## Objective
Write out every entry precisely as given, leaving the pictures out.

* start Record list *

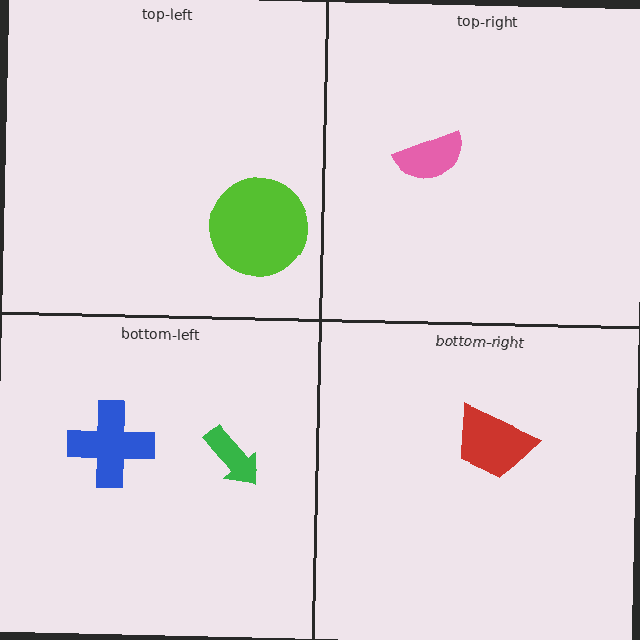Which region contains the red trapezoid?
The bottom-right region.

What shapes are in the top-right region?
The pink semicircle.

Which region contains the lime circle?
The top-left region.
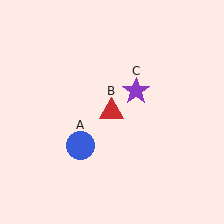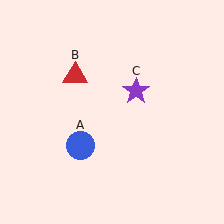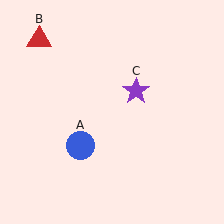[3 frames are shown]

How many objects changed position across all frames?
1 object changed position: red triangle (object B).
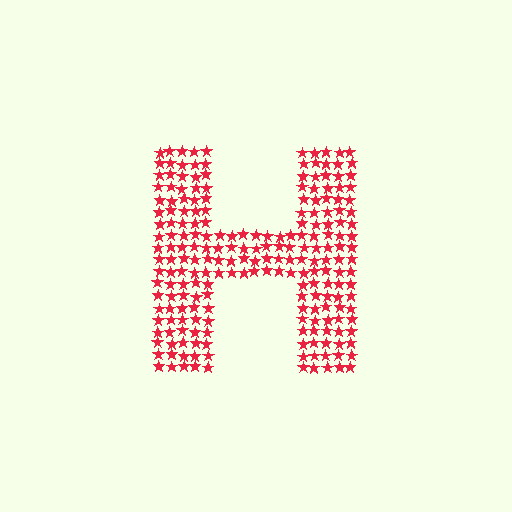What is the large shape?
The large shape is the letter H.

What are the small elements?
The small elements are stars.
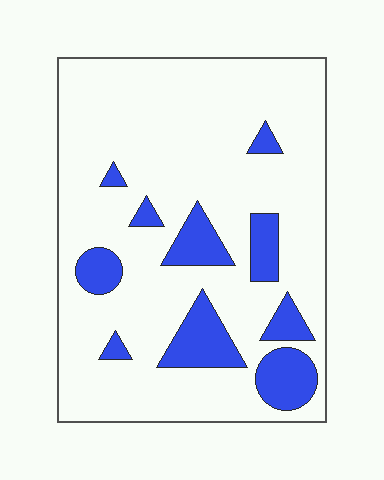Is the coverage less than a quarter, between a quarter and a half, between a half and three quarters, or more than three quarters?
Less than a quarter.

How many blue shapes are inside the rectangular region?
10.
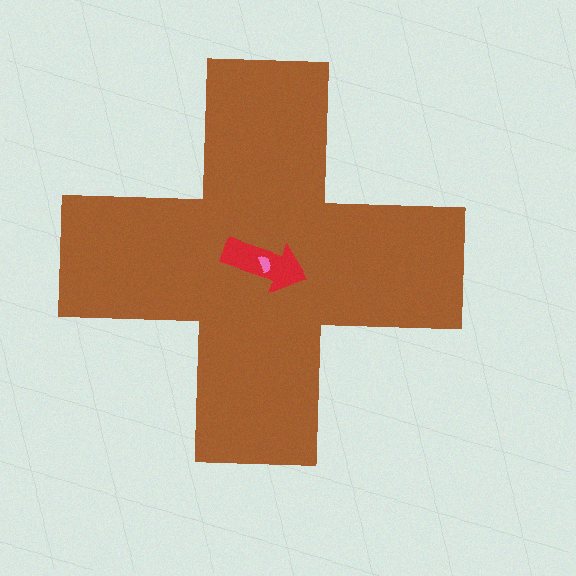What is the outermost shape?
The brown cross.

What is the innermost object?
The pink semicircle.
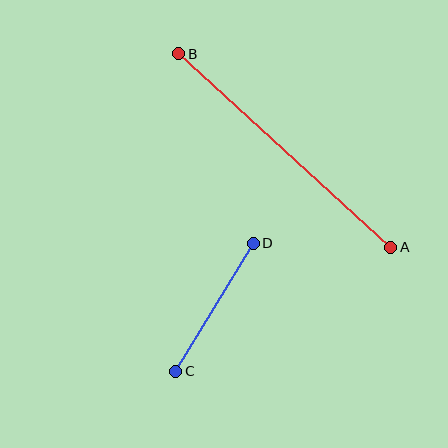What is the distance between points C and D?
The distance is approximately 149 pixels.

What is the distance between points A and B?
The distance is approximately 287 pixels.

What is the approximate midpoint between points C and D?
The midpoint is at approximately (215, 307) pixels.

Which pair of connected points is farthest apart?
Points A and B are farthest apart.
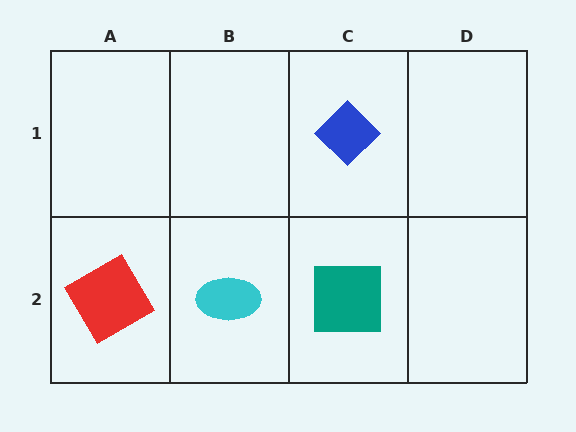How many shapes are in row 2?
3 shapes.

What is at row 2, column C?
A teal square.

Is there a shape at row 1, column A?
No, that cell is empty.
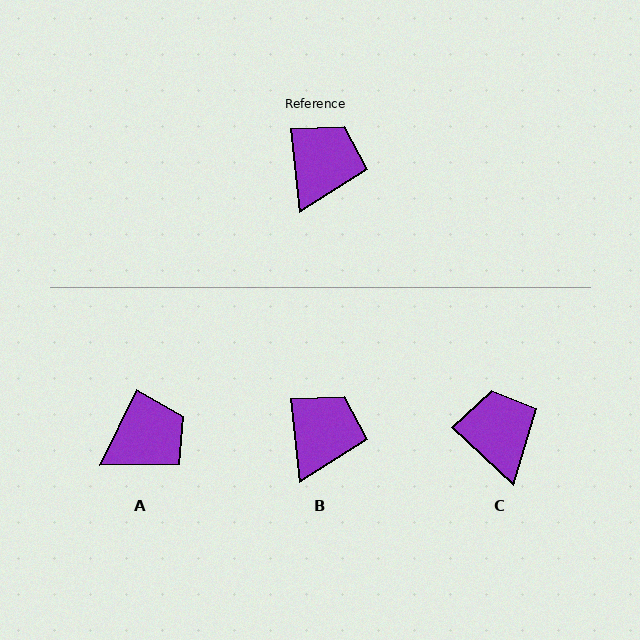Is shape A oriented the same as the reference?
No, it is off by about 32 degrees.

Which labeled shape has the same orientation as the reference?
B.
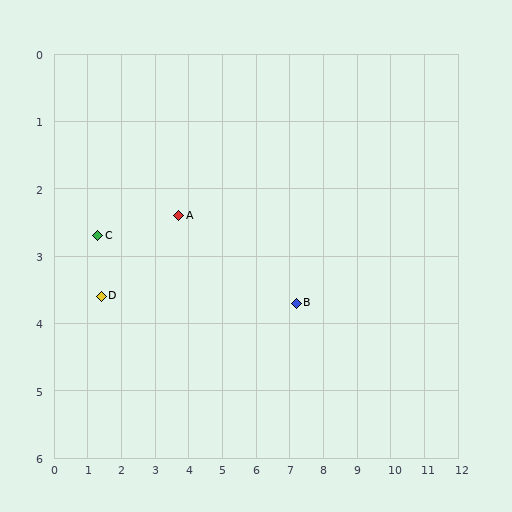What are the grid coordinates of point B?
Point B is at approximately (7.2, 3.7).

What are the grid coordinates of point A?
Point A is at approximately (3.7, 2.4).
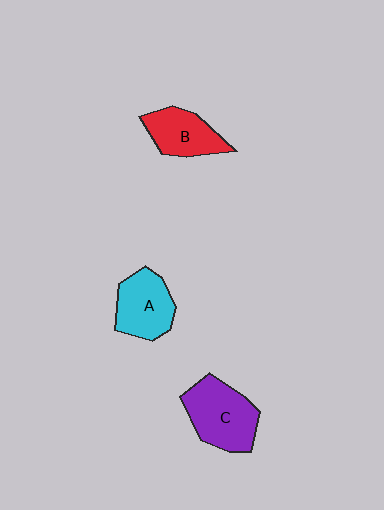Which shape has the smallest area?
Shape B (red).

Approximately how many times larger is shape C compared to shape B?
Approximately 1.4 times.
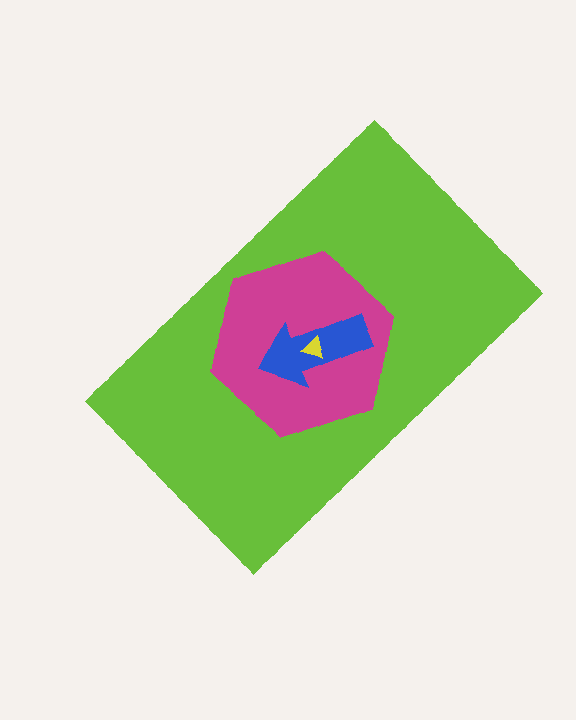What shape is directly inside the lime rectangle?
The magenta hexagon.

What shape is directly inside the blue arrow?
The yellow triangle.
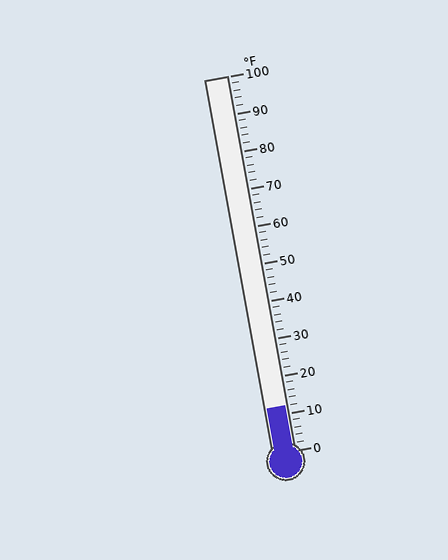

* end Record list *

## Exercise solution
Which region contains the red trapezoid?
The bottom-right region.

What shapes are in the top-right region?
The pink semicircle.

Which region contains the lime circle?
The top-left region.
[3 frames are shown]

How many objects changed position across all frames?
1 object changed position: red triangle (object B).
What is the large shape?
The large shape is the letter H.

What are the small elements?
The small elements are stars.
Is the coverage less than a quarter, between a quarter and a half, between a half and three quarters, or more than three quarters?
Less than a quarter.

How many blue shapes are inside the rectangular region?
10.
What is the outermost shape?
The brown cross.

What is the innermost object?
The pink semicircle.
What is the distance between points C and D?
The distance is approximately 149 pixels.

What is the distance between points A and B?
The distance is approximately 287 pixels.

What is the approximate midpoint between points C and D?
The midpoint is at approximately (215, 307) pixels.

Which pair of connected points is farthest apart?
Points A and B are farthest apart.
How many shapes are in row 2?
3 shapes.

What is at row 2, column C?
A teal square.

Is there a shape at row 1, column A?
No, that cell is empty.
Is shape A oriented the same as the reference?
No, it is off by about 32 degrees.

Which labeled shape has the same orientation as the reference?
B.
What are the grid coordinates of point B?
Point B is at approximately (7.2, 3.7).

What are the grid coordinates of point A?
Point A is at approximately (3.7, 2.4).
Which shape has the smallest area?
Shape B (red).

Approximately how many times larger is shape C compared to shape B?
Approximately 1.4 times.
What shape is directly inside the lime rectangle?
The magenta hexagon.

What shape is directly inside the blue arrow?
The yellow triangle.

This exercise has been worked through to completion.